-- Record list --
+++
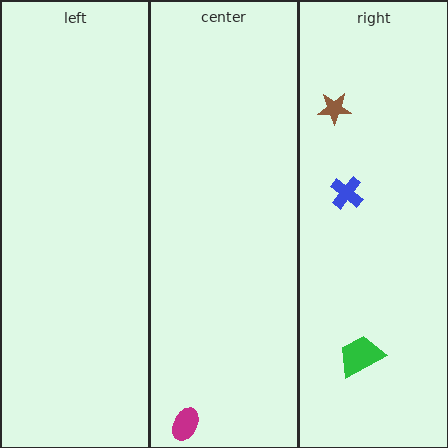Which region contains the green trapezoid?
The right region.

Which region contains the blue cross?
The right region.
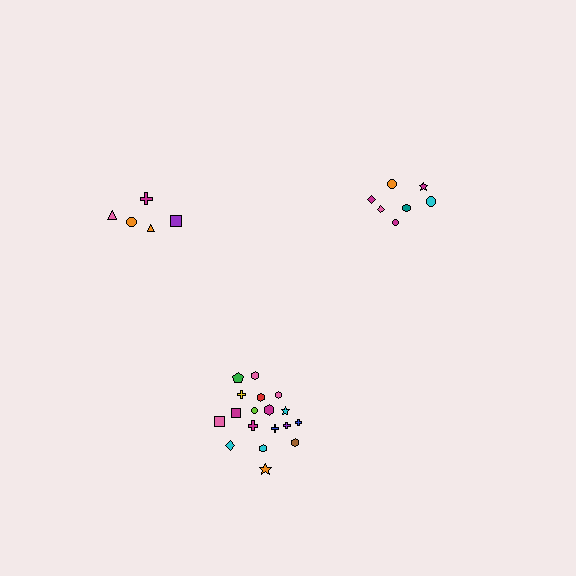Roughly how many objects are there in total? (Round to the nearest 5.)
Roughly 30 objects in total.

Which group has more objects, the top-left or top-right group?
The top-right group.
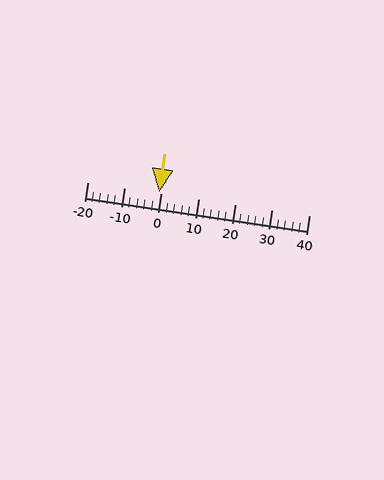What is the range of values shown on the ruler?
The ruler shows values from -20 to 40.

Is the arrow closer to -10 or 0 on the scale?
The arrow is closer to 0.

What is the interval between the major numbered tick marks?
The major tick marks are spaced 10 units apart.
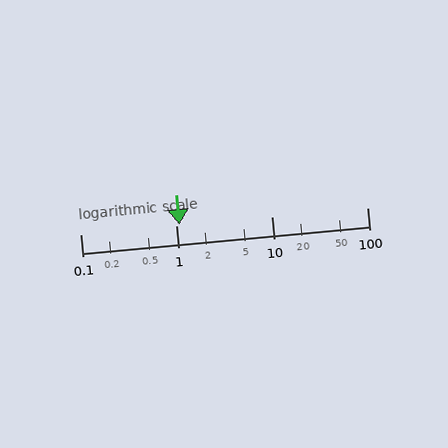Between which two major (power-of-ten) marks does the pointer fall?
The pointer is between 1 and 10.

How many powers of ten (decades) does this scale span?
The scale spans 3 decades, from 0.1 to 100.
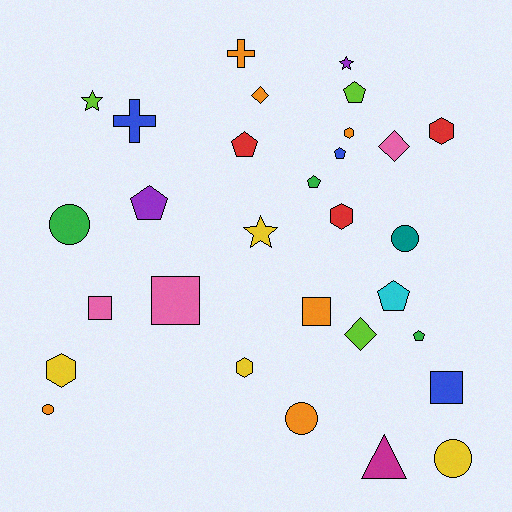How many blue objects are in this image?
There are 3 blue objects.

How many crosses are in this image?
There are 2 crosses.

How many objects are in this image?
There are 30 objects.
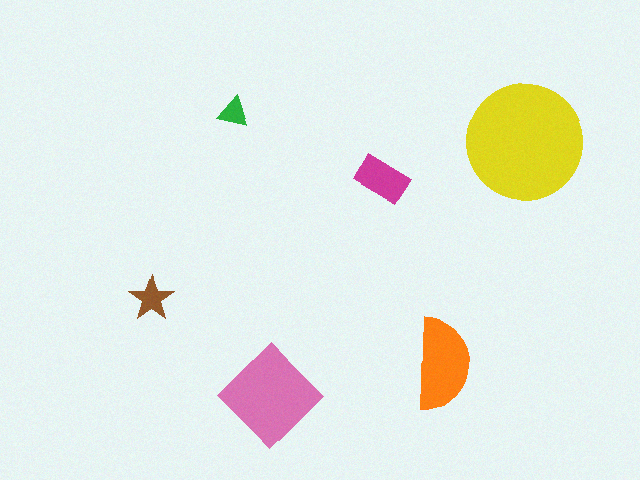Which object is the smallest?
The green triangle.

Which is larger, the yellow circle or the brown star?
The yellow circle.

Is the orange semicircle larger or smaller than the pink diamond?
Smaller.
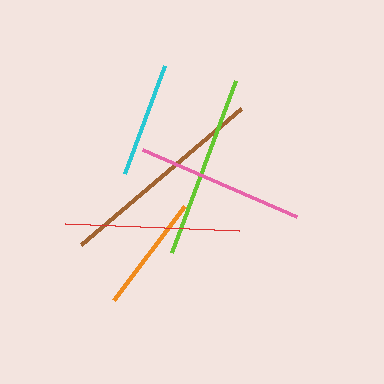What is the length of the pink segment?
The pink segment is approximately 168 pixels long.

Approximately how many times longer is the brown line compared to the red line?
The brown line is approximately 1.2 times the length of the red line.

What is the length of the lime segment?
The lime segment is approximately 184 pixels long.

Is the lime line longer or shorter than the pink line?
The lime and pink lines are approximately the same length (about 184 and 168 pixels).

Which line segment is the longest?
The brown line is the longest at approximately 209 pixels.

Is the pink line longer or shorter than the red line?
The red and pink lines are approximately the same length (about 174 and 168 pixels).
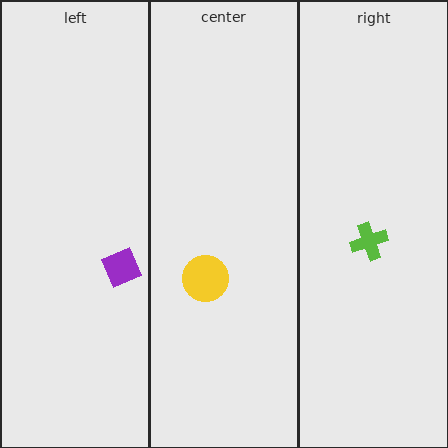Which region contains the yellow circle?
The center region.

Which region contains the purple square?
The left region.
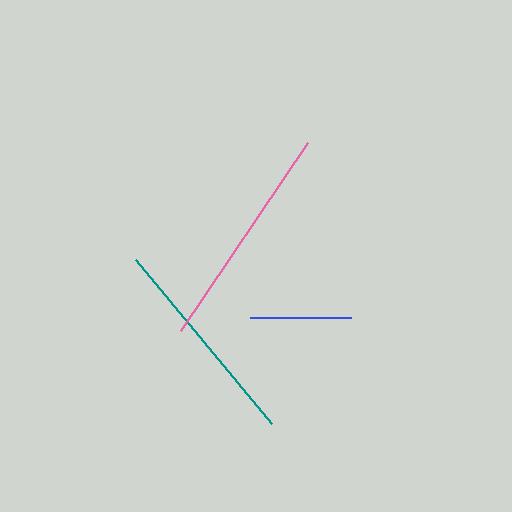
+++
-- Aim of the exercise --
Pictures in the records above should not be copied. Repeat everything else exactly.

-- Full output --
Which region contains the green trapezoid?
The right region.

Which region contains the blue cross?
The right region.
Roughly how many objects are there in total? (Round to the nearest 5.)
Roughly 30 objects in total.

Which group has more objects, the top-left or top-right group?
The top-right group.
What is the range of values shown on the ruler?
The ruler shows values from -20 to 40.

Is the arrow closer to -10 or 0 on the scale?
The arrow is closer to 0.

What is the interval between the major numbered tick marks?
The major tick marks are spaced 10 units apart.
Between which two major (power-of-ten) marks does the pointer fall?
The pointer is between 1 and 10.

How many powers of ten (decades) does this scale span?
The scale spans 3 decades, from 0.1 to 100.
How many blue objects are in this image?
There are 3 blue objects.

How many crosses are in this image?
There are 2 crosses.

How many objects are in this image?
There are 30 objects.
Which object is the smallest?
The green triangle.

Which is larger, the yellow circle or the brown star?
The yellow circle.

Is the orange semicircle larger or smaller than the pink diamond?
Smaller.
What is the length of the pink segment?
The pink segment is approximately 168 pixels long.

Approximately how many times longer is the brown line compared to the red line?
The brown line is approximately 1.2 times the length of the red line.

What is the length of the lime segment?
The lime segment is approximately 184 pixels long.

Is the lime line longer or shorter than the pink line?
The lime and pink lines are approximately the same length (about 184 and 168 pixels).

Which line segment is the longest?
The brown line is the longest at approximately 209 pixels.

Is the pink line longer or shorter than the red line?
The red and pink lines are approximately the same length (about 174 and 168 pixels).
Which region contains the yellow circle?
The center region.

Which region contains the purple square?
The left region.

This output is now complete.